=== Requirement ===
Go through the listing and set it down exactly, leaving out its pictures.

Entries on basic geometric figures
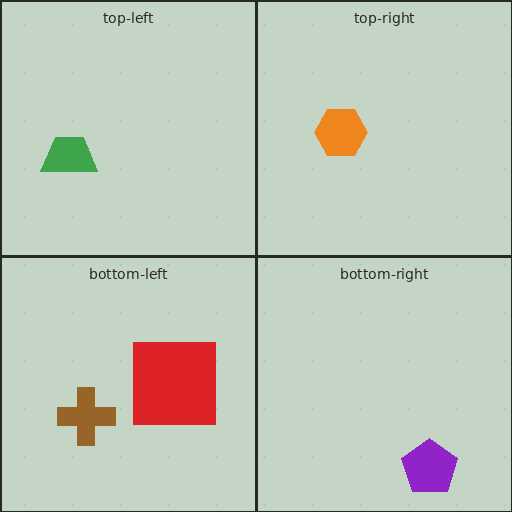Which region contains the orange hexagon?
The top-right region.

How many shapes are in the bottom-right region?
1.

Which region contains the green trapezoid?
The top-left region.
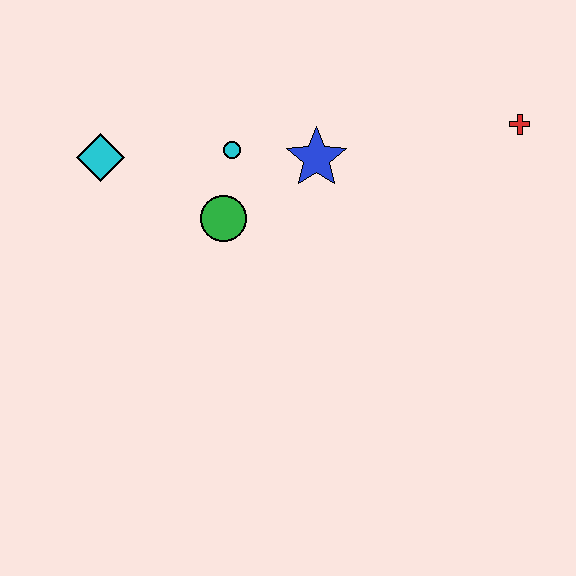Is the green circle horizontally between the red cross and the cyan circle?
No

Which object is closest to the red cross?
The blue star is closest to the red cross.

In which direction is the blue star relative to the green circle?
The blue star is to the right of the green circle.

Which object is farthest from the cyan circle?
The red cross is farthest from the cyan circle.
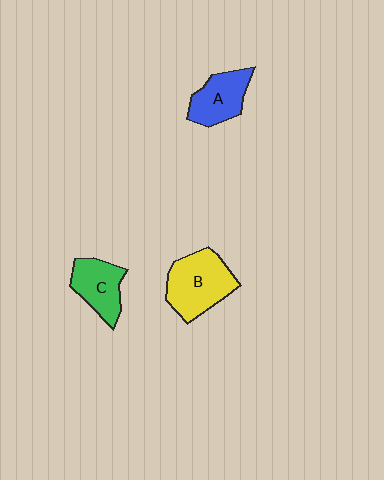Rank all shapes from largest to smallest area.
From largest to smallest: B (yellow), A (blue), C (green).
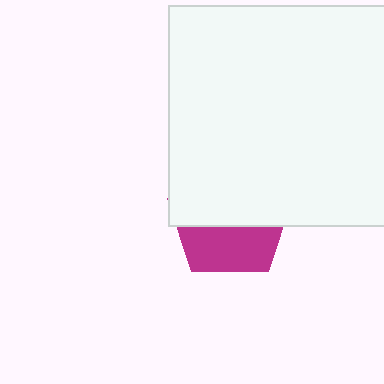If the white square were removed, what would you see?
You would see the complete magenta pentagon.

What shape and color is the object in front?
The object in front is a white square.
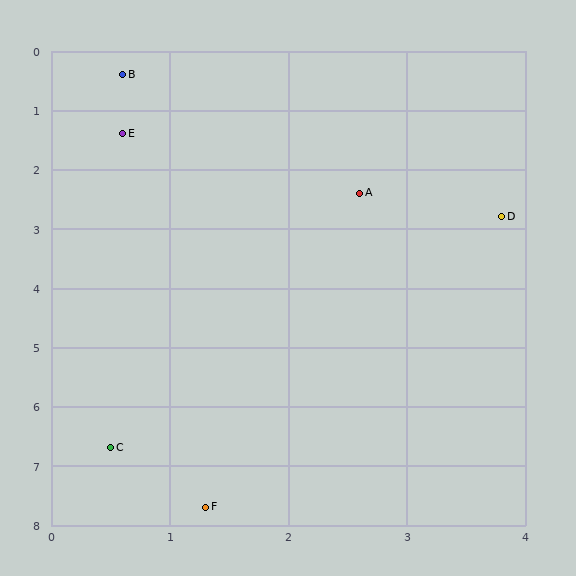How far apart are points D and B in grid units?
Points D and B are about 4.0 grid units apart.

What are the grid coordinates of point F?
Point F is at approximately (1.3, 7.7).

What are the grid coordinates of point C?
Point C is at approximately (0.5, 6.7).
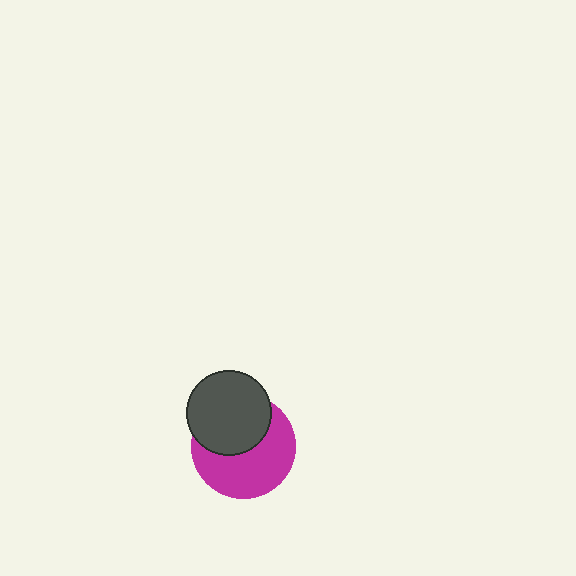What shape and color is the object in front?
The object in front is a dark gray circle.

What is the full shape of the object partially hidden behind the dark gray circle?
The partially hidden object is a magenta circle.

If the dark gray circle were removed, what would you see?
You would see the complete magenta circle.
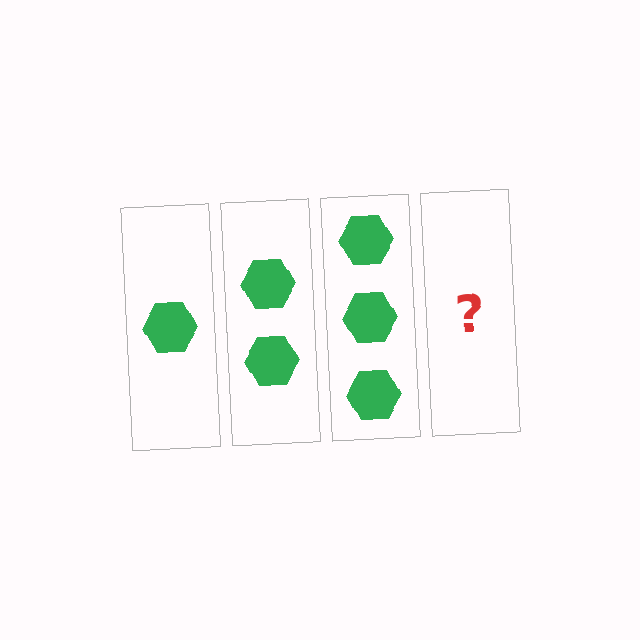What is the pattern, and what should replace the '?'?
The pattern is that each step adds one more hexagon. The '?' should be 4 hexagons.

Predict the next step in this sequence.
The next step is 4 hexagons.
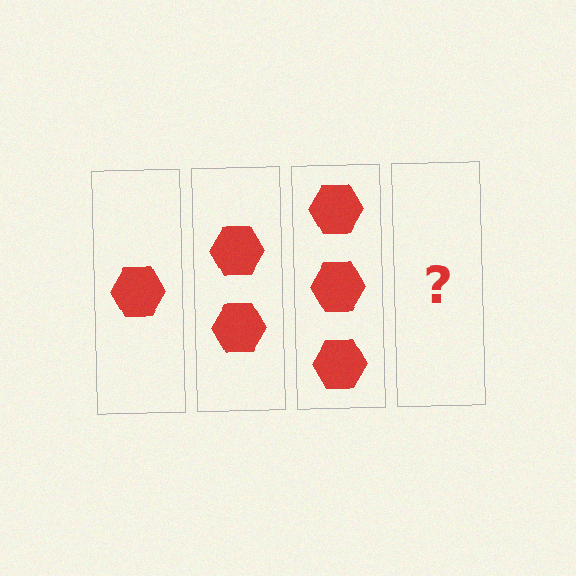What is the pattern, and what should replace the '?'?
The pattern is that each step adds one more hexagon. The '?' should be 4 hexagons.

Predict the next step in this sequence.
The next step is 4 hexagons.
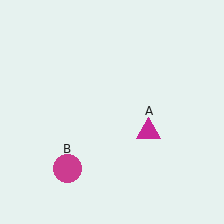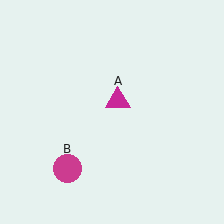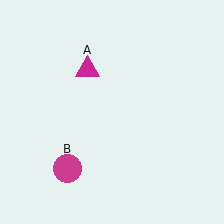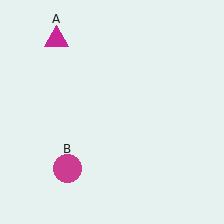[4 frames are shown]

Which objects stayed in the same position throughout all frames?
Magenta circle (object B) remained stationary.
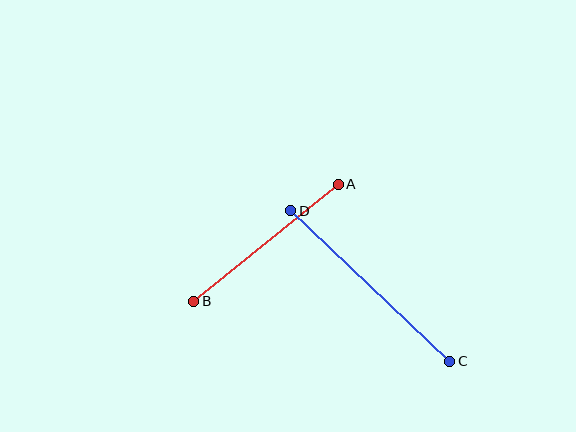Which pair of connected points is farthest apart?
Points C and D are farthest apart.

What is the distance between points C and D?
The distance is approximately 219 pixels.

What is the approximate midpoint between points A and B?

=== Solution for this problem ===
Which region contains the orange hexagon?
The top-right region.

How many shapes are in the bottom-right region?
1.

Which region contains the green trapezoid?
The top-left region.
Is the green circle horizontally between the red cross and the cyan circle?
No

Which object is closest to the red cross?
The blue star is closest to the red cross.

In which direction is the blue star relative to the green circle?
The blue star is to the right of the green circle.

Which object is farthest from the cyan circle?
The red cross is farthest from the cyan circle.
Rank all shapes from largest to smallest area.
From largest to smallest: B (yellow), A (blue), C (green).
If the white square were removed, what would you see?
You would see the complete magenta pentagon.

What shape and color is the object in front?
The object in front is a white square.
How far apart are points D and B in grid units?
Points D and B are about 4.0 grid units apart.

What are the grid coordinates of point F?
Point F is at approximately (1.3, 7.7).

What are the grid coordinates of point C?
Point C is at approximately (0.5, 6.7).
What shape and color is the object in front?
The object in front is a dark gray circle.

What is the full shape of the object partially hidden behind the dark gray circle?
The partially hidden object is a magenta circle.

If the dark gray circle were removed, what would you see?
You would see the complete magenta circle.
What is the pattern, and what should replace the '?'?
The pattern is that each step adds one more hexagon. The '?' should be 4 hexagons.

Predict the next step in this sequence.
The next step is 4 hexagons.
What is the pattern, and what should replace the '?'?
The pattern is that each step adds one more hexagon. The '?' should be 4 hexagons.

Predict the next step in this sequence.
The next step is 4 hexagons.
[4 frames are shown]

Which objects stayed in the same position throughout all frames?
Magenta circle (object B) remained stationary.
Which pair of connected points is farthest apart?
Points C and D are farthest apart.

What is the distance between points C and D?
The distance is approximately 219 pixels.

What is the approximate midpoint between points A and B?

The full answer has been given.